REQUIRED WORK
Omit every picture and write out the rest of the records exactly.

═════ MATERIAL SHOWN

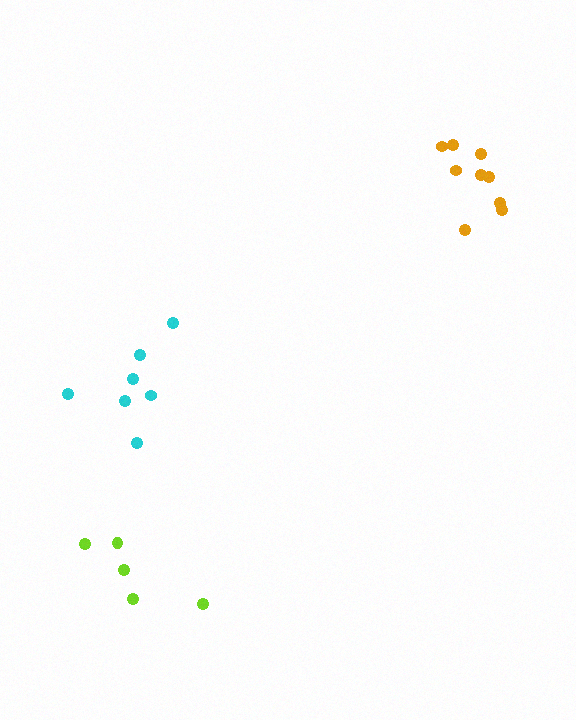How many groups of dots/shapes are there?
There are 3 groups.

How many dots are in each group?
Group 1: 5 dots, Group 2: 9 dots, Group 3: 7 dots (21 total).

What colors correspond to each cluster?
The clusters are colored: lime, orange, cyan.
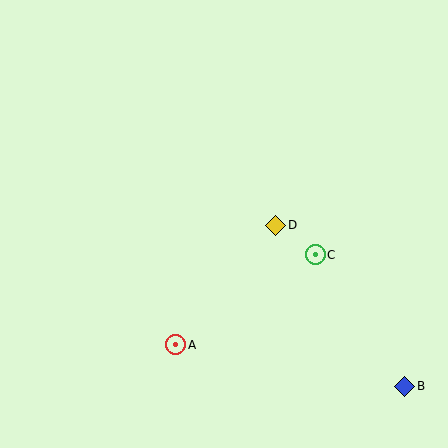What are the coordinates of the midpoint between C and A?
The midpoint between C and A is at (245, 300).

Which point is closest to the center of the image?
Point D at (276, 225) is closest to the center.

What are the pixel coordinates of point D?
Point D is at (276, 225).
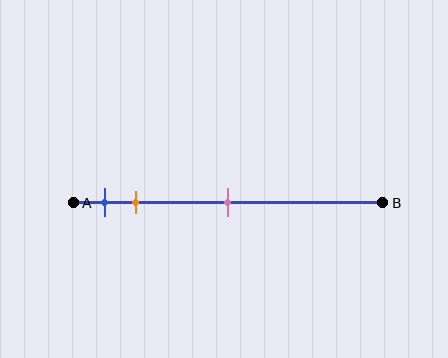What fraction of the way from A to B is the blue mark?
The blue mark is approximately 10% (0.1) of the way from A to B.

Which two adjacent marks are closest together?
The blue and orange marks are the closest adjacent pair.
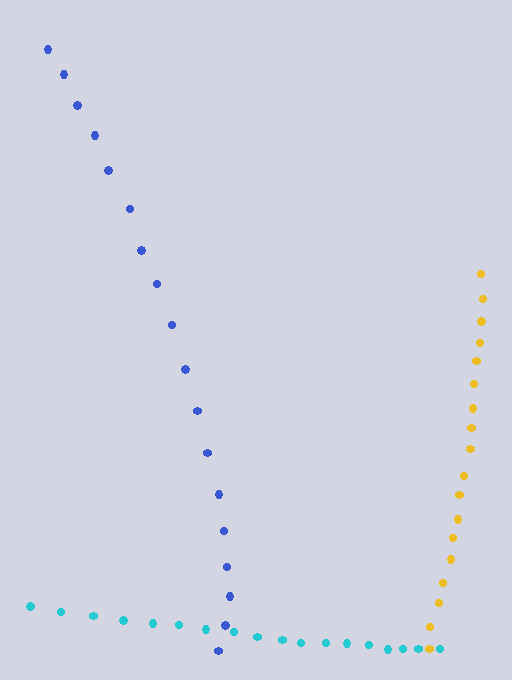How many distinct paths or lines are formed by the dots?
There are 3 distinct paths.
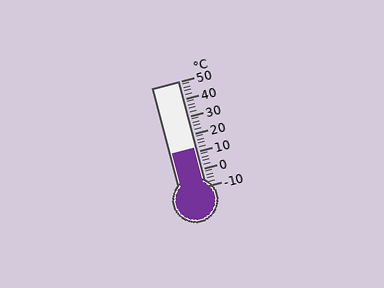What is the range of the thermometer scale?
The thermometer scale ranges from -10°C to 50°C.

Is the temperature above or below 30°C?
The temperature is below 30°C.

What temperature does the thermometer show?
The thermometer shows approximately 12°C.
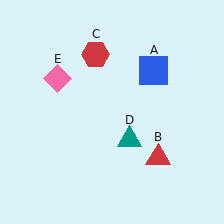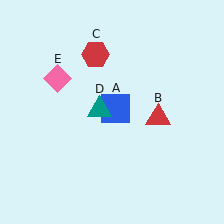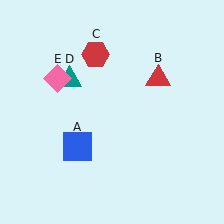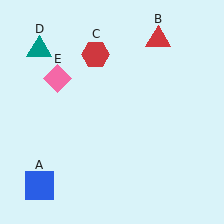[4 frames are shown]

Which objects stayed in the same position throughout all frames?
Red hexagon (object C) and pink diamond (object E) remained stationary.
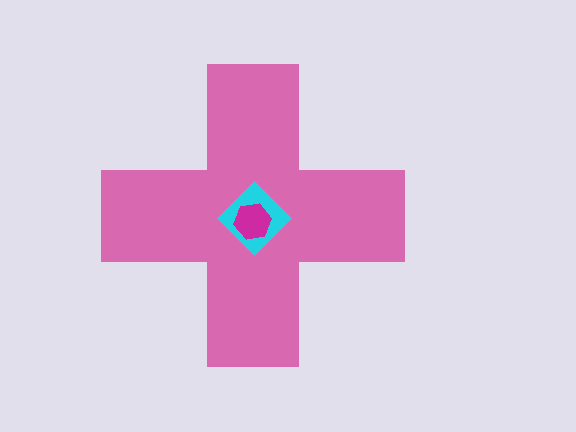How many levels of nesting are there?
3.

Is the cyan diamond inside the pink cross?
Yes.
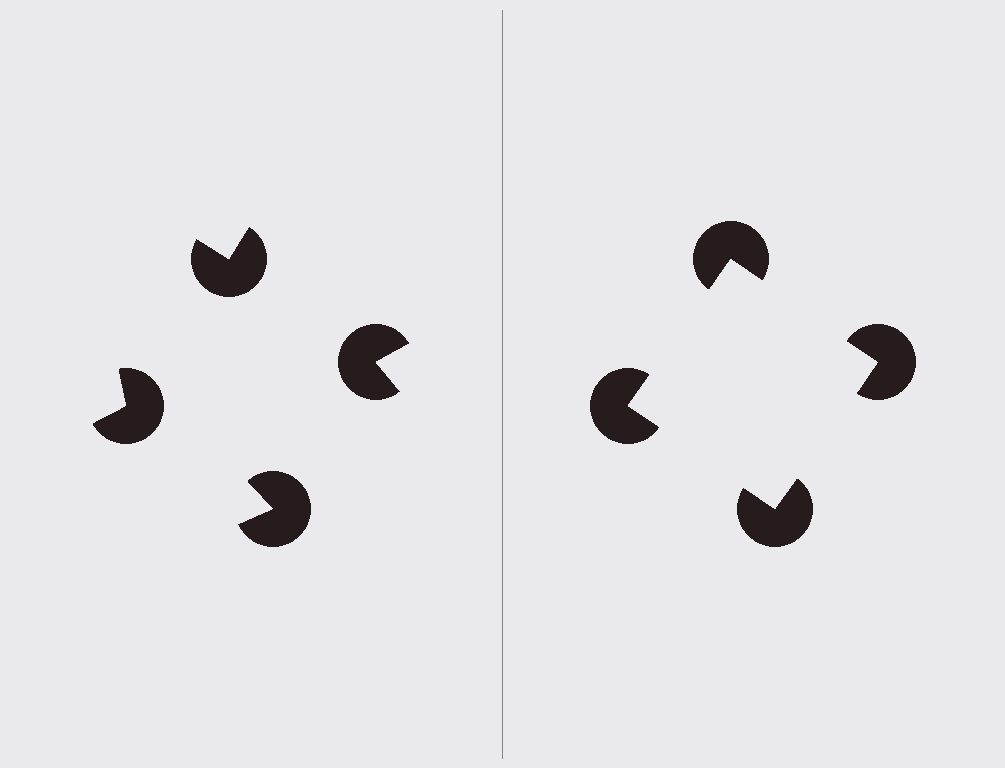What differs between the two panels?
The pac-man discs are positioned identically on both sides; only the wedge orientations differ. On the right they align to a square; on the left they are misaligned.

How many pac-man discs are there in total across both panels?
8 — 4 on each side.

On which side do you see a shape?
An illusory square appears on the right side. On the left side the wedge cuts are rotated, so no coherent shape forms.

══════════

RESULT FOR THIS EXERCISE
How many groups of dots/shapes are there?
There are 3 groups.

How many dots are in each group?
Group 1: 5 dots, Group 2: 9 dots, Group 3: 7 dots (21 total).

What colors correspond to each cluster?
The clusters are colored: lime, orange, cyan.
What are the coordinates of the midpoint between C and A?
The midpoint between C and A is at (245, 300).

Which point is closest to the center of the image?
Point D at (276, 225) is closest to the center.

What are the pixel coordinates of point D?
Point D is at (276, 225).
What fraction of the way from A to B is the blue mark?
The blue mark is approximately 10% (0.1) of the way from A to B.

Which two adjacent marks are closest together?
The blue and orange marks are the closest adjacent pair.
How many distinct paths or lines are formed by the dots?
There are 3 distinct paths.
What is the range of the thermometer scale?
The thermometer scale ranges from -10°C to 50°C.

Is the temperature above or below 30°C?
The temperature is below 30°C.

What temperature does the thermometer show?
The thermometer shows approximately 12°C.
[4 frames are shown]

Which objects stayed in the same position throughout all frames?
Red hexagon (object C) and pink diamond (object E) remained stationary.
How many levels of nesting are there?
3.

Is the cyan diamond inside the pink cross?
Yes.
What differs between the two panels?
The pac-man discs are positioned identically on both sides; only the wedge orientations differ. On the right they align to a square; on the left they are misaligned.

How many pac-man discs are there in total across both panels?
8 — 4 on each side.

On which side do you see a shape?
An illusory square appears on the right side. On the left side the wedge cuts are rotated, so no coherent shape forms.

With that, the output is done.